| Data to process |

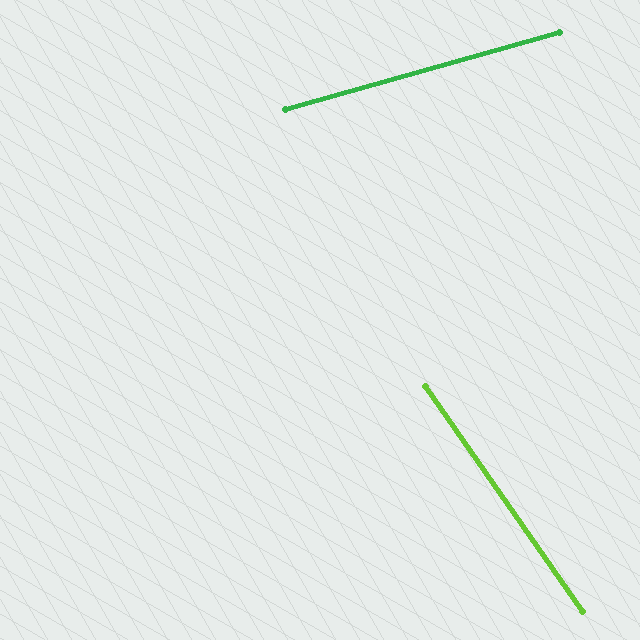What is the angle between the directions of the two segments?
Approximately 71 degrees.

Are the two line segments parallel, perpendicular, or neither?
Neither parallel nor perpendicular — they differ by about 71°.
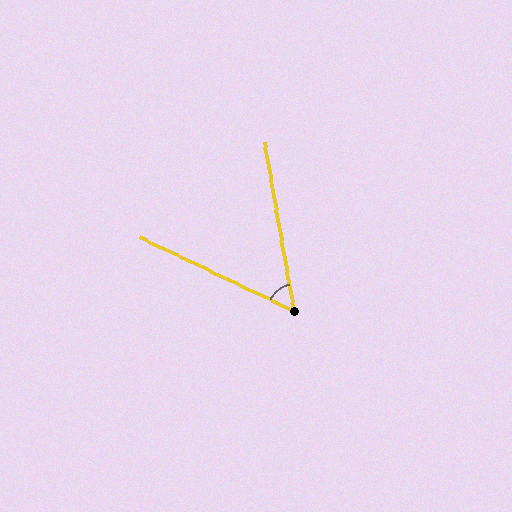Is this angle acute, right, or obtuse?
It is acute.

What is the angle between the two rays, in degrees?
Approximately 55 degrees.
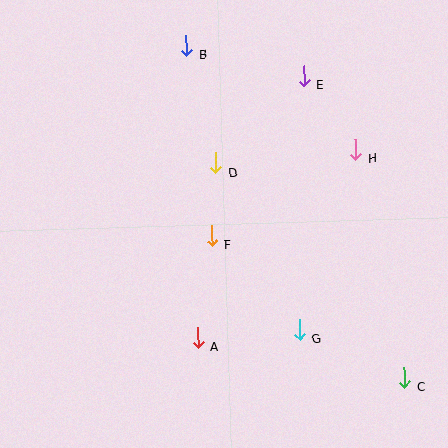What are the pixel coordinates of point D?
Point D is at (216, 173).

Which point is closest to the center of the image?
Point F at (212, 245) is closest to the center.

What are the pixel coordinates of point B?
Point B is at (187, 56).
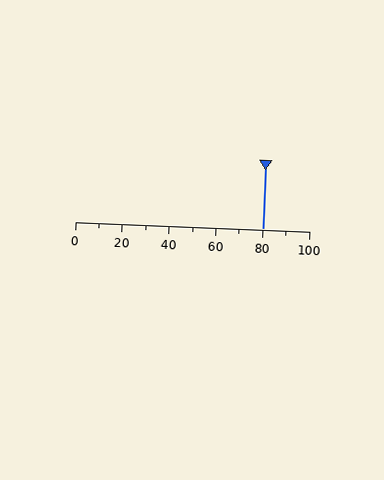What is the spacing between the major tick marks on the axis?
The major ticks are spaced 20 apart.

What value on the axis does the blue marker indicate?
The marker indicates approximately 80.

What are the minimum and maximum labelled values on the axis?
The axis runs from 0 to 100.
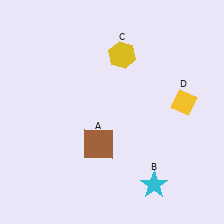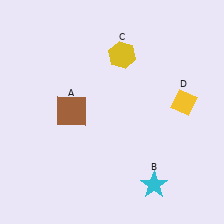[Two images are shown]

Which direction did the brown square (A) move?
The brown square (A) moved up and to the left.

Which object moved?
The brown square (A) moved up and to the left.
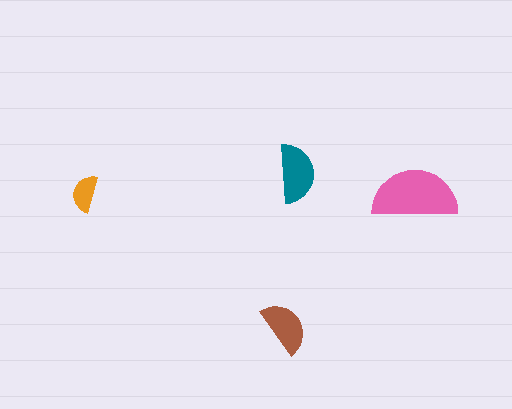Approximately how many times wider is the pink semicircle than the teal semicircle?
About 2.5 times wider.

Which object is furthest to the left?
The orange semicircle is leftmost.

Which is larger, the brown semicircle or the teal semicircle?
The teal one.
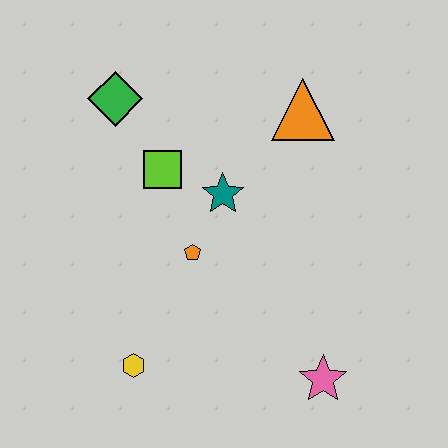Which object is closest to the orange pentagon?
The teal star is closest to the orange pentagon.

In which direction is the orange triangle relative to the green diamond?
The orange triangle is to the right of the green diamond.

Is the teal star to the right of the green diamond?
Yes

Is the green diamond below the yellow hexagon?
No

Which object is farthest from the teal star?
The pink star is farthest from the teal star.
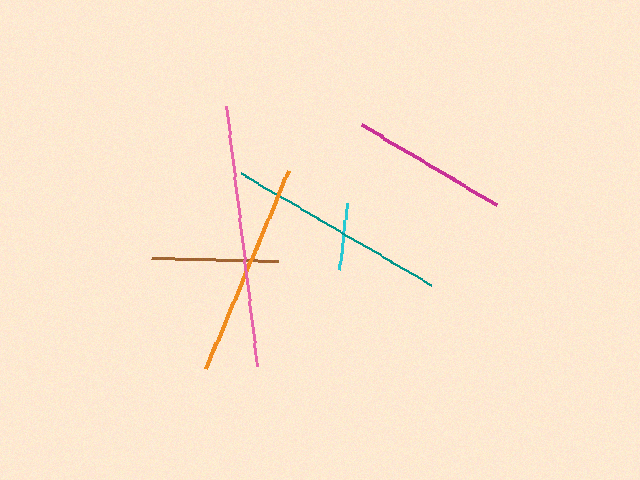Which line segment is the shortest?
The cyan line is the shortest at approximately 67 pixels.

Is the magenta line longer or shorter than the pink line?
The pink line is longer than the magenta line.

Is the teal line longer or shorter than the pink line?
The pink line is longer than the teal line.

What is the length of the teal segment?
The teal segment is approximately 221 pixels long.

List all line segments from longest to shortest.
From longest to shortest: pink, teal and orange (about equal), magenta, brown, cyan.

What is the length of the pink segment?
The pink segment is approximately 262 pixels long.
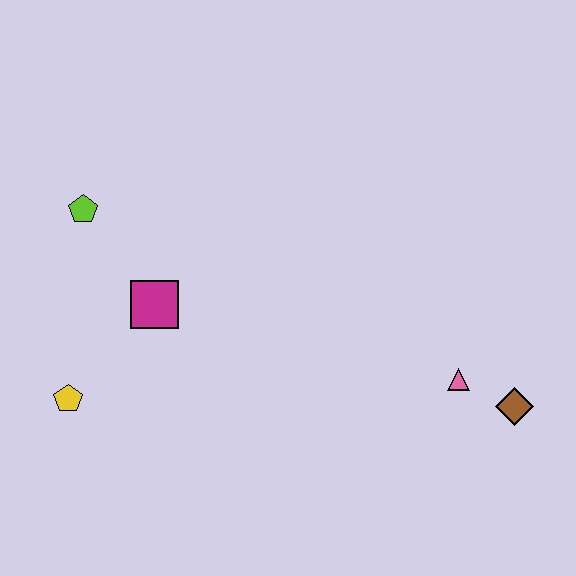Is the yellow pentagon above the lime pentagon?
No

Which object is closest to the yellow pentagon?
The magenta square is closest to the yellow pentagon.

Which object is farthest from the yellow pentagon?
The brown diamond is farthest from the yellow pentagon.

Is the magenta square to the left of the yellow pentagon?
No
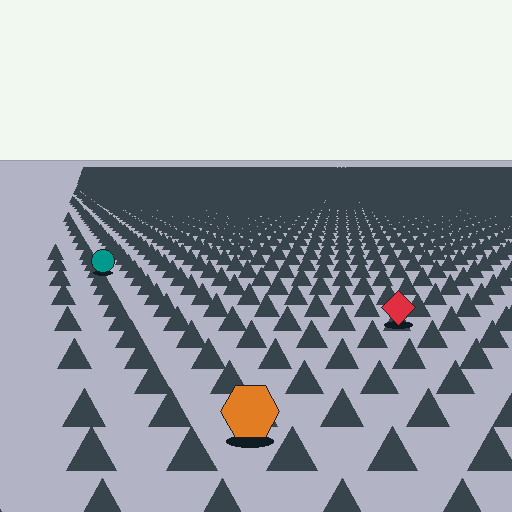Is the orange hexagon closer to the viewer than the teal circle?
Yes. The orange hexagon is closer — you can tell from the texture gradient: the ground texture is coarser near it.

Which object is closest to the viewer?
The orange hexagon is closest. The texture marks near it are larger and more spread out.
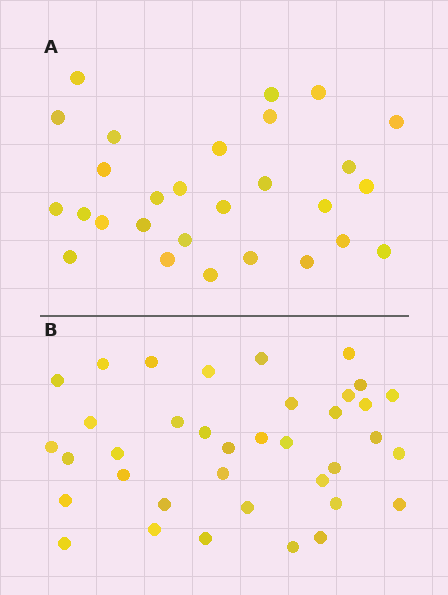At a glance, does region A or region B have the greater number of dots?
Region B (the bottom region) has more dots.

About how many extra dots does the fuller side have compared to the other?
Region B has roughly 8 or so more dots than region A.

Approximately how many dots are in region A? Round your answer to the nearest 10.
About 30 dots. (The exact count is 28, which rounds to 30.)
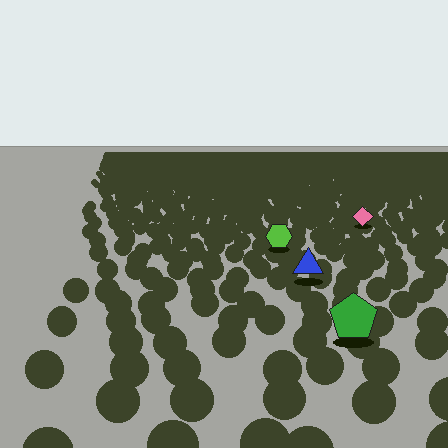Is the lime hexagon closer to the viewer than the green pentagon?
No. The green pentagon is closer — you can tell from the texture gradient: the ground texture is coarser near it.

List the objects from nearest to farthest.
From nearest to farthest: the green pentagon, the blue triangle, the lime hexagon, the pink diamond.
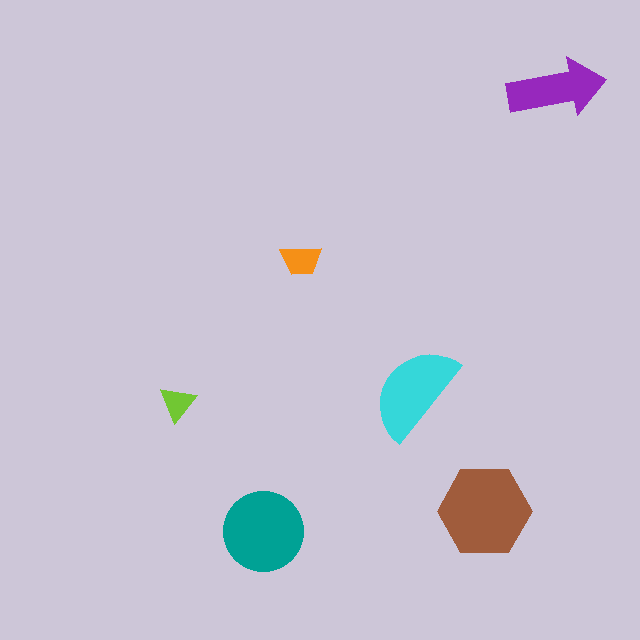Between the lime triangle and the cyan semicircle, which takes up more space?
The cyan semicircle.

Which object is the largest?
The brown hexagon.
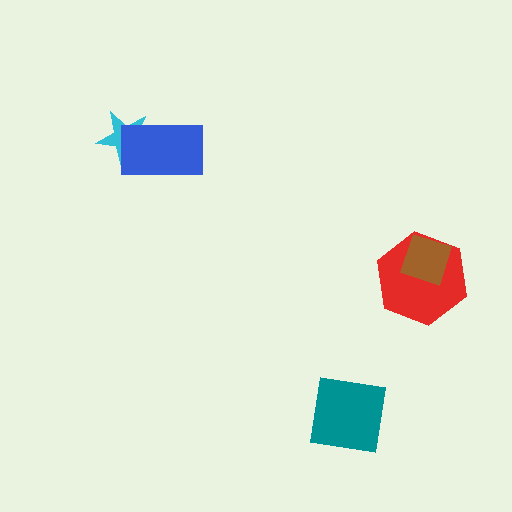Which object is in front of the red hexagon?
The brown diamond is in front of the red hexagon.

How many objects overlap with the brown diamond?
1 object overlaps with the brown diamond.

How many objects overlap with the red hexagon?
1 object overlaps with the red hexagon.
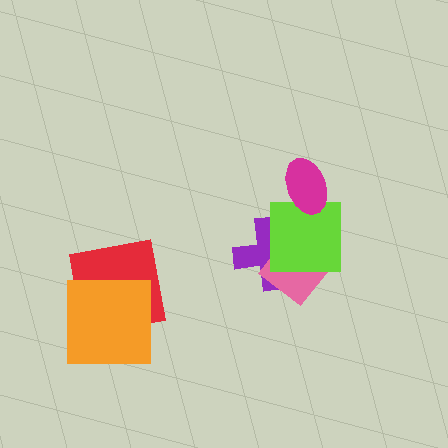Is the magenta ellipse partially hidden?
No, no other shape covers it.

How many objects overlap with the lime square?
3 objects overlap with the lime square.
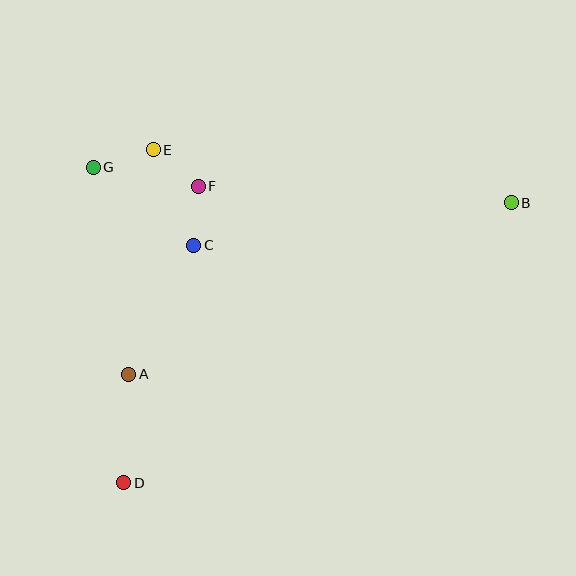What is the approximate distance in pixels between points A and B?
The distance between A and B is approximately 419 pixels.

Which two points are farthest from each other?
Points B and D are farthest from each other.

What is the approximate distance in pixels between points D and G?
The distance between D and G is approximately 317 pixels.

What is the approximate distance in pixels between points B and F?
The distance between B and F is approximately 313 pixels.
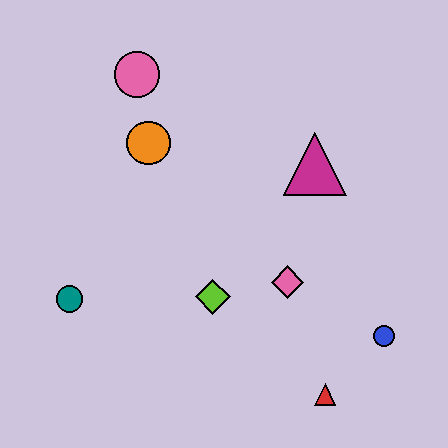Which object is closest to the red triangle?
The blue circle is closest to the red triangle.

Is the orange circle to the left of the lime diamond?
Yes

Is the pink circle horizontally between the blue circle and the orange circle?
No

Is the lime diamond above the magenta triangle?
No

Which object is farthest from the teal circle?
The blue circle is farthest from the teal circle.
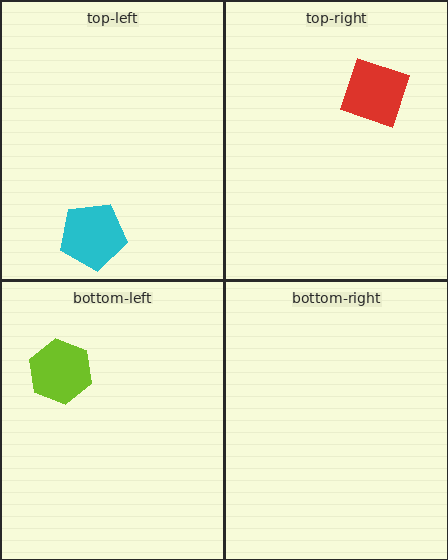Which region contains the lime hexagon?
The bottom-left region.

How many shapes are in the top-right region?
1.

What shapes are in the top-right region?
The red square.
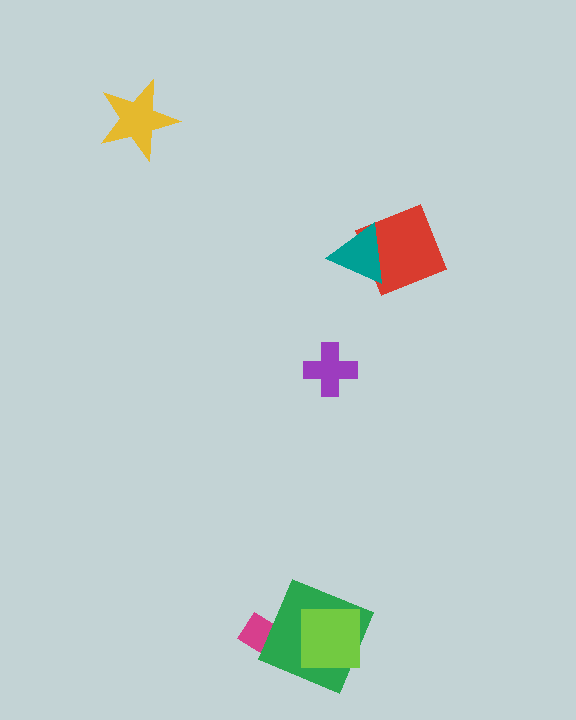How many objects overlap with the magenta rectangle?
1 object overlaps with the magenta rectangle.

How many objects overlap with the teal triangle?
1 object overlaps with the teal triangle.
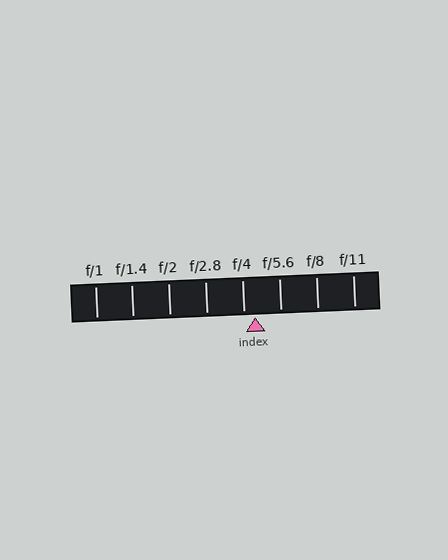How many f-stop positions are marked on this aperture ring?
There are 8 f-stop positions marked.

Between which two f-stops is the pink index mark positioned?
The index mark is between f/4 and f/5.6.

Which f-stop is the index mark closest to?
The index mark is closest to f/4.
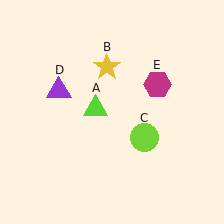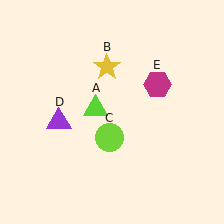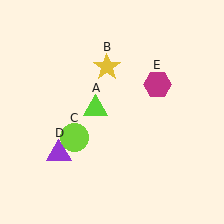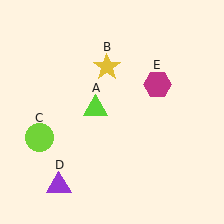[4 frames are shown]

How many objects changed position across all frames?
2 objects changed position: lime circle (object C), purple triangle (object D).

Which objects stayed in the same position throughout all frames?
Lime triangle (object A) and yellow star (object B) and magenta hexagon (object E) remained stationary.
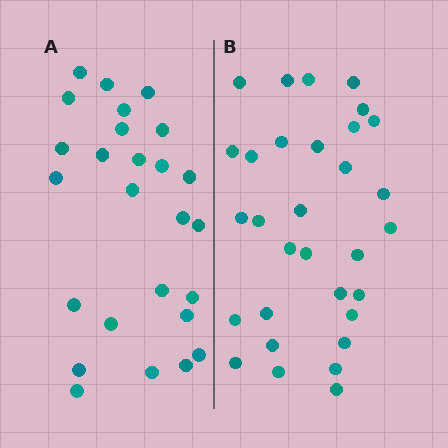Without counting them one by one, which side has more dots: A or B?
Region B (the right region) has more dots.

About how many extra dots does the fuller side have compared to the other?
Region B has about 5 more dots than region A.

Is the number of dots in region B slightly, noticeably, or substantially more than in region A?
Region B has only slightly more — the two regions are fairly close. The ratio is roughly 1.2 to 1.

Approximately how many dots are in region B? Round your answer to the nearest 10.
About 30 dots. (The exact count is 31, which rounds to 30.)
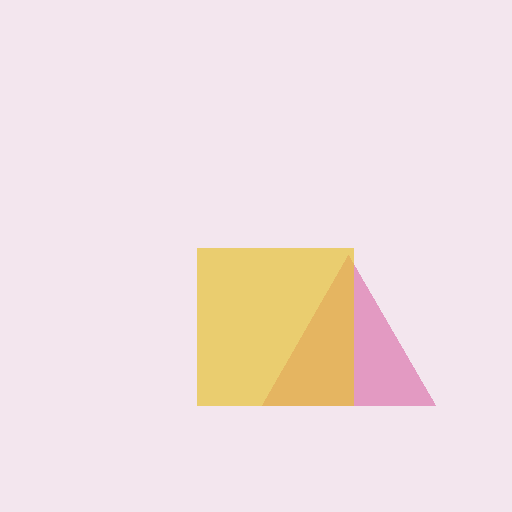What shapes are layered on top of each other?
The layered shapes are: a pink triangle, a yellow square.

| To be done |
Reproduce all of the material above word for word. Omit the pictures.

| Full answer |
What is the angle between the directions of the two segments?
Approximately 71 degrees.

Are the two line segments parallel, perpendicular, or neither?
Neither parallel nor perpendicular — they differ by about 71°.
Is this angle acute, right, or obtuse?
It is acute.

What is the angle between the two rays, in degrees?
Approximately 55 degrees.
What are the pixel coordinates of point D?
Point D is at (216, 173).

Which point is closest to the center of the image?
Point F at (212, 245) is closest to the center.

What are the pixel coordinates of point B?
Point B is at (187, 56).
What is the spacing between the major tick marks on the axis?
The major ticks are spaced 20 apart.

What value on the axis does the blue marker indicate?
The marker indicates approximately 80.

What are the minimum and maximum labelled values on the axis?
The axis runs from 0 to 100.
[Two images are shown]

Which direction did the brown square (A) move?
The brown square (A) moved up and to the left.

Which object moved?
The brown square (A) moved up and to the left.
Approximately how many times wider is the pink semicircle than the teal semicircle?
About 2.5 times wider.

Which object is furthest to the left?
The orange semicircle is leftmost.

Which is larger, the brown semicircle or the teal semicircle?
The teal one.
Which object is closest to the orange pentagon?
The teal star is closest to the orange pentagon.

In which direction is the orange triangle relative to the green diamond?
The orange triangle is to the right of the green diamond.

Is the teal star to the right of the green diamond?
Yes

Is the green diamond below the yellow hexagon?
No

Which object is farthest from the teal star?
The pink star is farthest from the teal star.
Which line segment is the shortest?
The cyan line is the shortest at approximately 67 pixels.

Is the magenta line longer or shorter than the pink line?
The pink line is longer than the magenta line.

Is the teal line longer or shorter than the pink line?
The pink line is longer than the teal line.

What is the length of the teal segment?
The teal segment is approximately 221 pixels long.

List all line segments from longest to shortest.
From longest to shortest: pink, teal and orange (about equal), magenta, brown, cyan.

What is the length of the pink segment?
The pink segment is approximately 262 pixels long.
Is the yellow pentagon above the lime pentagon?
No

Which object is closest to the yellow pentagon?
The magenta square is closest to the yellow pentagon.

Which object is farthest from the yellow pentagon?
The brown diamond is farthest from the yellow pentagon.

Is the magenta square to the left of the yellow pentagon?
No
Is the orange hexagon closer to the viewer than the teal circle?
Yes. The orange hexagon is closer — you can tell from the texture gradient: the ground texture is coarser near it.

Which object is closest to the viewer?
The orange hexagon is closest. The texture marks near it are larger and more spread out.
At a glance, does region A or region B have the greater number of dots?
Region B (the bottom region) has more dots.

About how many extra dots does the fuller side have compared to the other?
Region B has roughly 8 or so more dots than region A.

Approximately how many dots are in region A? Round your answer to the nearest 10.
About 30 dots. (The exact count is 28, which rounds to 30.)
Is the lime hexagon closer to the viewer than the green pentagon?
No. The green pentagon is closer — you can tell from the texture gradient: the ground texture is coarser near it.

List the objects from nearest to farthest.
From nearest to farthest: the green pentagon, the blue triangle, the lime hexagon, the pink diamond.
Between the lime triangle and the cyan semicircle, which takes up more space?
The cyan semicircle.

Which object is the largest?
The brown hexagon.
Which object is in front of the red hexagon?
The brown diamond is in front of the red hexagon.

How many objects overlap with the brown diamond?
1 object overlaps with the brown diamond.

How many objects overlap with the red hexagon?
1 object overlaps with the red hexagon.
Is the magenta ellipse partially hidden?
No, no other shape covers it.

How many objects overlap with the lime square?
3 objects overlap with the lime square.
What is the approximate distance in pixels between points A and B?
The distance between A and B is approximately 419 pixels.

Which two points are farthest from each other?
Points B and D are farthest from each other.

What is the approximate distance in pixels between points D and G?
The distance between D and G is approximately 317 pixels.

What is the approximate distance in pixels between points B and F?
The distance between B and F is approximately 313 pixels.
Which object is closest to the red triangle?
The blue circle is closest to the red triangle.

Is the orange circle to the left of the lime diamond?
Yes

Is the pink circle horizontally between the blue circle and the orange circle?
No

Is the lime diamond above the magenta triangle?
No

Which object is farthest from the teal circle?
The blue circle is farthest from the teal circle.
Which region contains the lime hexagon?
The bottom-left region.

How many shapes are in the top-right region?
1.

What shapes are in the top-right region?
The red square.
How many objects overlap with the magenta rectangle?
1 object overlaps with the magenta rectangle.

How many objects overlap with the teal triangle?
1 object overlaps with the teal triangle.
How many f-stop positions are marked on this aperture ring?
There are 8 f-stop positions marked.

Between which two f-stops is the pink index mark positioned?
The index mark is between f/4 and f/5.6.

Which f-stop is the index mark closest to?
The index mark is closest to f/4.
[4 frames are shown]

How many objects changed position across all frames?
2 objects changed position: lime circle (object C), purple triangle (object D).

Which objects stayed in the same position throughout all frames?
Lime triangle (object A) and yellow star (object B) and magenta hexagon (object E) remained stationary.
Without counting them one by one, which side has more dots: A or B?
Region B (the right region) has more dots.

About how many extra dots does the fuller side have compared to the other?
Region B has about 5 more dots than region A.

Is the number of dots in region B slightly, noticeably, or substantially more than in region A?
Region B has only slightly more — the two regions are fairly close. The ratio is roughly 1.2 to 1.

Approximately how many dots are in region B? Round your answer to the nearest 10.
About 30 dots. (The exact count is 31, which rounds to 30.)
What shapes are layered on top of each other?
The layered shapes are: a pink triangle, a yellow square.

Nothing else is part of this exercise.